■ WHAT TO DO: Write out word for word each line from the one containing "What shapes are" through the close of the listing, including both ends. Pictures do not belong in the copy.

■ MATERIAL FOR THIS TASK:
________________________________________

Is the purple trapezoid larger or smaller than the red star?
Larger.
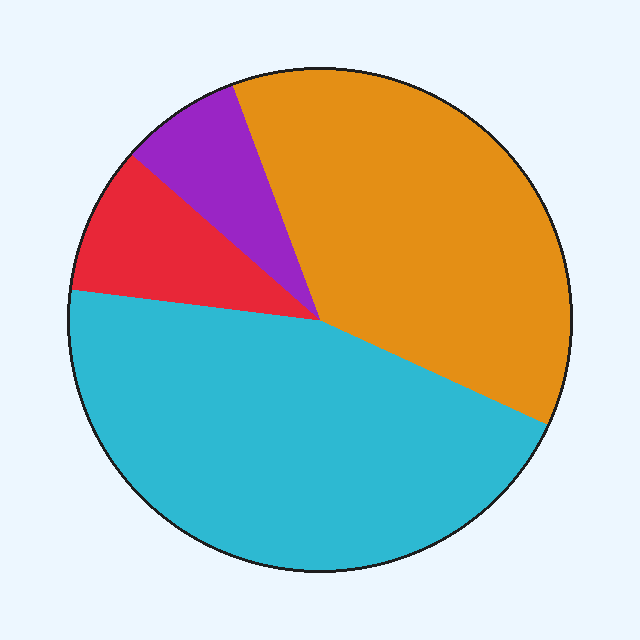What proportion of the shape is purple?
Purple takes up about one tenth (1/10) of the shape.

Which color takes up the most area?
Cyan, at roughly 45%.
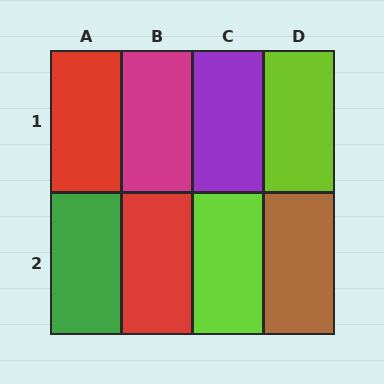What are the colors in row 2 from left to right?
Green, red, lime, brown.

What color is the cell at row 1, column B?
Magenta.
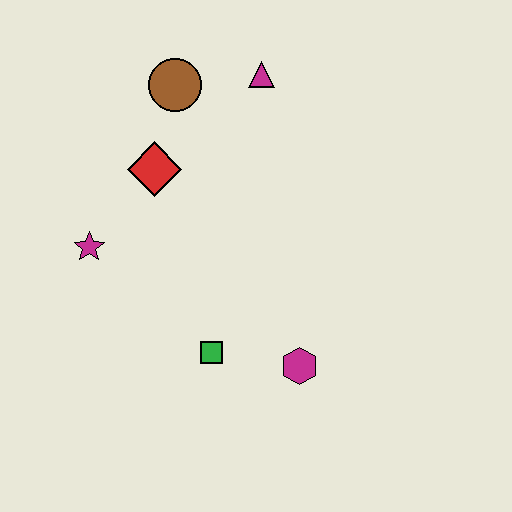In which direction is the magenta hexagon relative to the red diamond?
The magenta hexagon is below the red diamond.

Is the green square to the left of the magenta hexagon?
Yes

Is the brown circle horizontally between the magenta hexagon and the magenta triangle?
No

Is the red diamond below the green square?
No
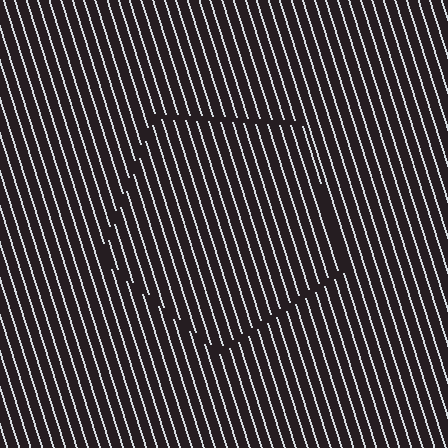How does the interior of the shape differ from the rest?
The interior of the shape contains the same grating, shifted by half a period — the contour is defined by the phase discontinuity where line-ends from the inner and outer gratings abut.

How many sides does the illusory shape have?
5 sides — the line-ends trace a pentagon.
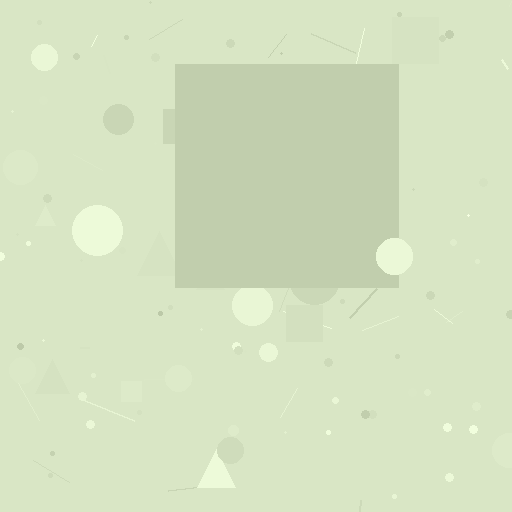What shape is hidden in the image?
A square is hidden in the image.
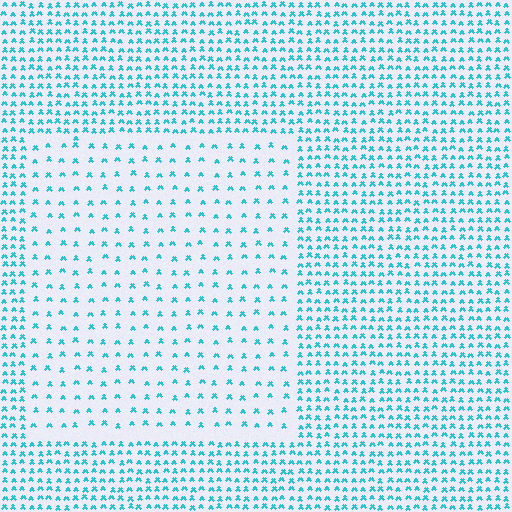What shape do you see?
I see a rectangle.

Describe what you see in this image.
The image contains small cyan elements arranged at two different densities. A rectangle-shaped region is visible where the elements are less densely packed than the surrounding area.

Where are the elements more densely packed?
The elements are more densely packed outside the rectangle boundary.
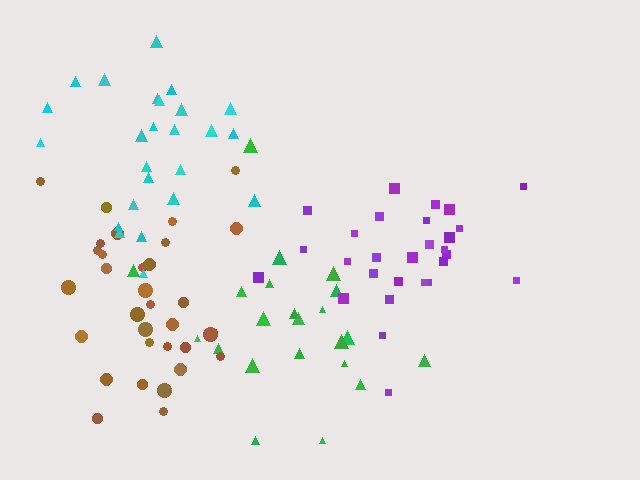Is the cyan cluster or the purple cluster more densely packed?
Purple.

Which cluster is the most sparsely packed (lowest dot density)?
Green.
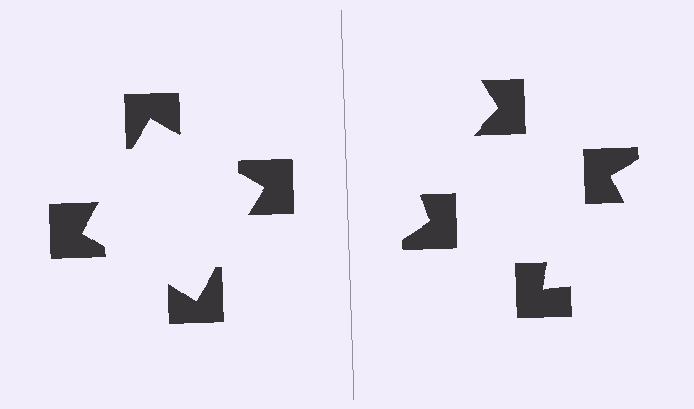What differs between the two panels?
The notched squares are positioned identically on both sides; only the wedge orientations differ. On the left they align to a square; on the right they are misaligned.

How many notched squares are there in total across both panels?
8 — 4 on each side.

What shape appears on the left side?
An illusory square.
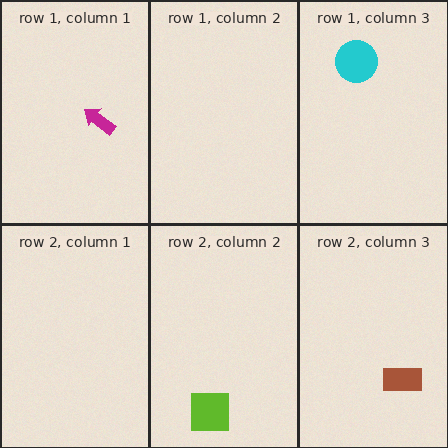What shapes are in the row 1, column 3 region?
The cyan circle.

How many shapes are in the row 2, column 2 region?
1.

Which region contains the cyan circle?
The row 1, column 3 region.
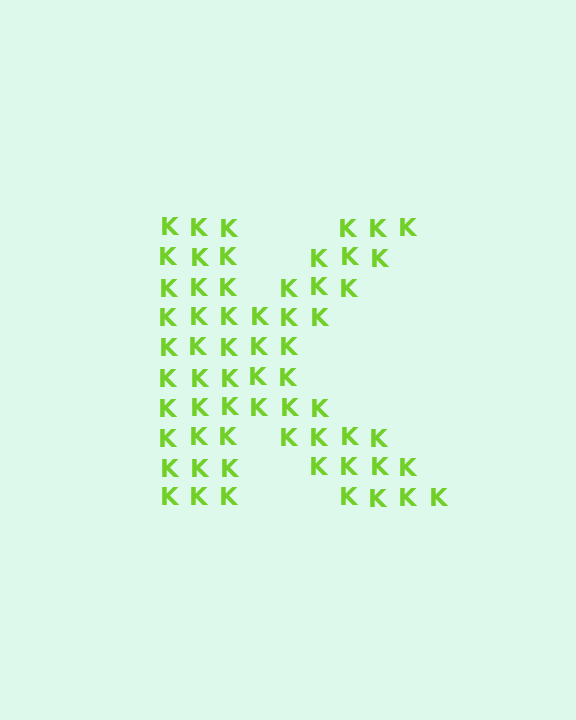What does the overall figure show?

________________________________________

■ SOLUTION TO THE EXERCISE:
What shapes are in the row 1, column 3 region?
The cyan circle.

How many shapes are in the row 2, column 2 region?
1.

Which region contains the cyan circle?
The row 1, column 3 region.
What does the overall figure show?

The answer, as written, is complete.